To do> In the data below, restate exactly the lines from the one with "Complete the grid: what" to the final line, both included, but not the pictures.

(Geometry question records)
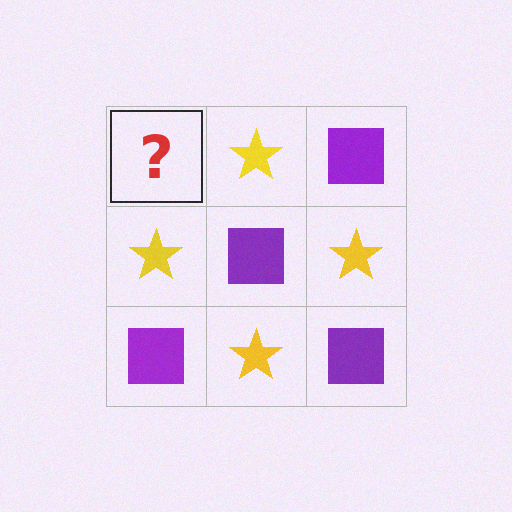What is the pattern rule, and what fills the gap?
The rule is that it alternates purple square and yellow star in a checkerboard pattern. The gap should be filled with a purple square.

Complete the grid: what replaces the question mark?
The question mark should be replaced with a purple square.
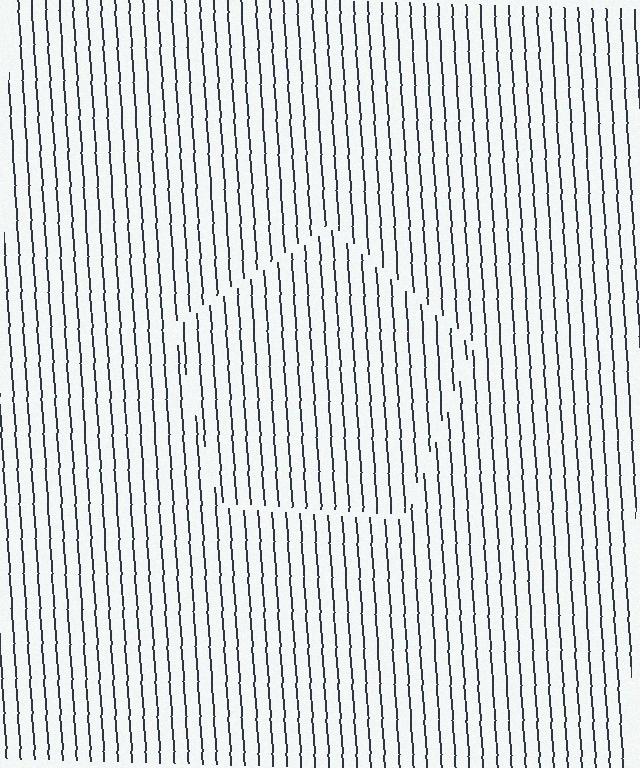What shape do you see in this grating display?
An illusory pentagon. The interior of the shape contains the same grating, shifted by half a period — the contour is defined by the phase discontinuity where line-ends from the inner and outer gratings abut.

Expected answer>
Complete the grid: what replaces the question mark?
The question mark should be replaced with a purple square.
What shape do you see in this grating display?
An illusory pentagon. The interior of the shape contains the same grating, shifted by half a period — the contour is defined by the phase discontinuity where line-ends from the inner and outer gratings abut.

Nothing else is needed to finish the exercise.